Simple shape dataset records
§ §
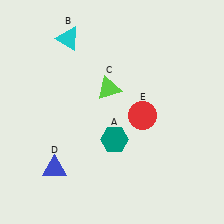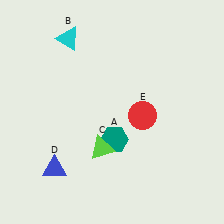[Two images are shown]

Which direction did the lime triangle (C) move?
The lime triangle (C) moved down.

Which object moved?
The lime triangle (C) moved down.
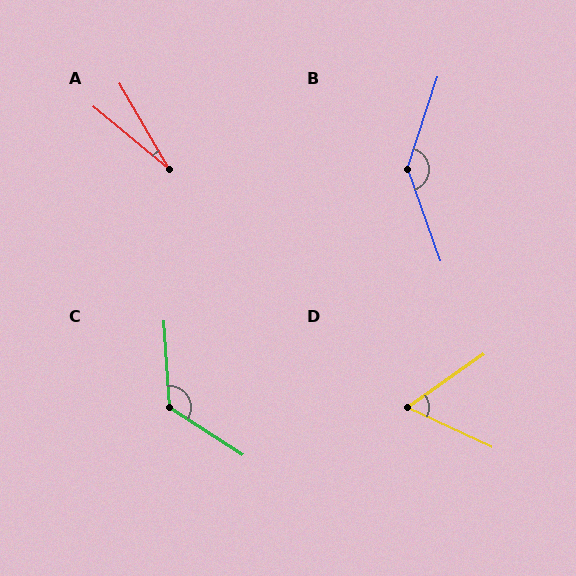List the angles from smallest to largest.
A (21°), D (60°), C (127°), B (143°).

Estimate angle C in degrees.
Approximately 127 degrees.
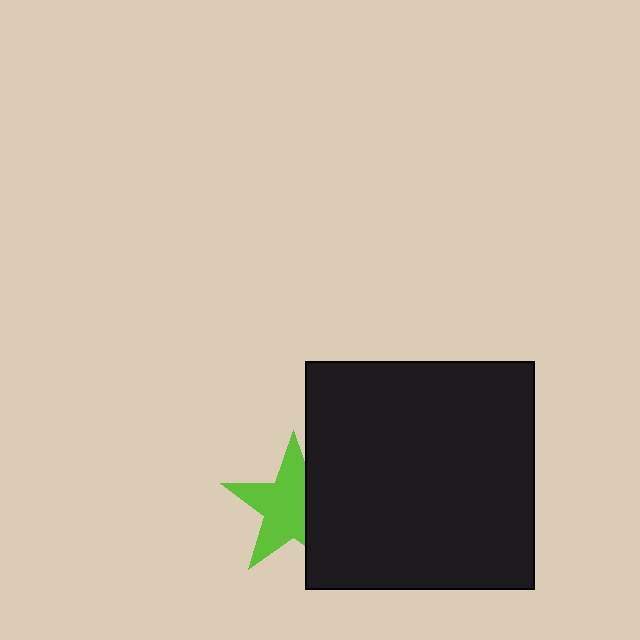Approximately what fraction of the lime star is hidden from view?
Roughly 34% of the lime star is hidden behind the black square.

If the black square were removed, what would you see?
You would see the complete lime star.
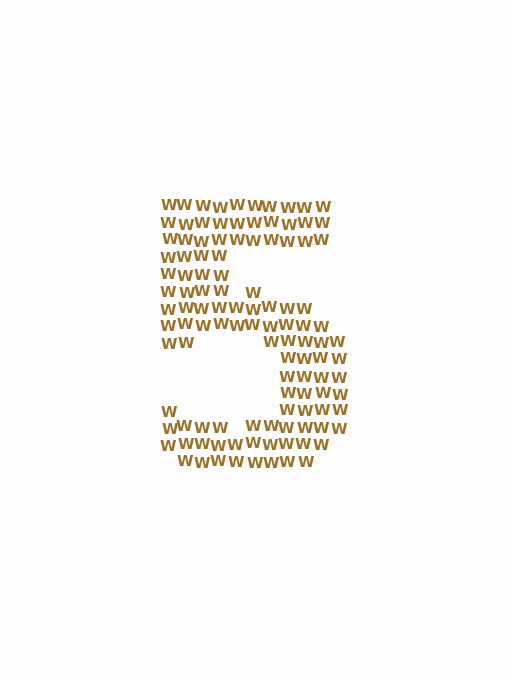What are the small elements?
The small elements are letter W's.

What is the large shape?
The large shape is the digit 5.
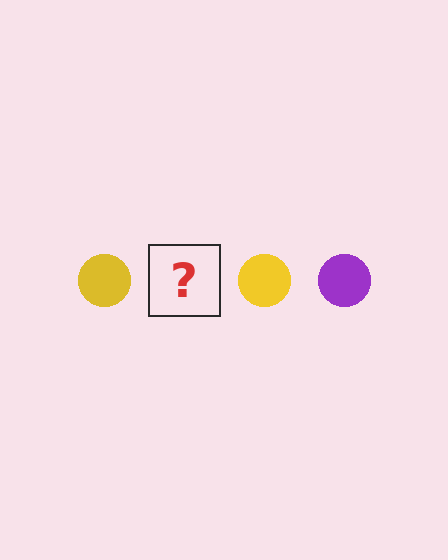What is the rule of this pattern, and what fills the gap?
The rule is that the pattern cycles through yellow, purple circles. The gap should be filled with a purple circle.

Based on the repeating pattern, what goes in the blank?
§ §
From the line with "List the angles from smallest to largest." down to the end of the entries, retype each line exactly as written, but drop the pictures.

Exercise solution:
List the angles from smallest to largest.
A (21°), D (60°), C (127°), B (143°).

Estimate angle C in degrees.
Approximately 127 degrees.
Approximately what fraction of the lime star is hidden from view?
Roughly 34% of the lime star is hidden behind the black square.

If the black square were removed, what would you see?
You would see the complete lime star.
What are the small elements?
The small elements are letter W's.

What is the large shape?
The large shape is the digit 5.
What is the rule of this pattern, and what fills the gap?
The rule is that the pattern cycles through yellow, purple circles. The gap should be filled with a purple circle.

Based on the repeating pattern, what goes in the blank?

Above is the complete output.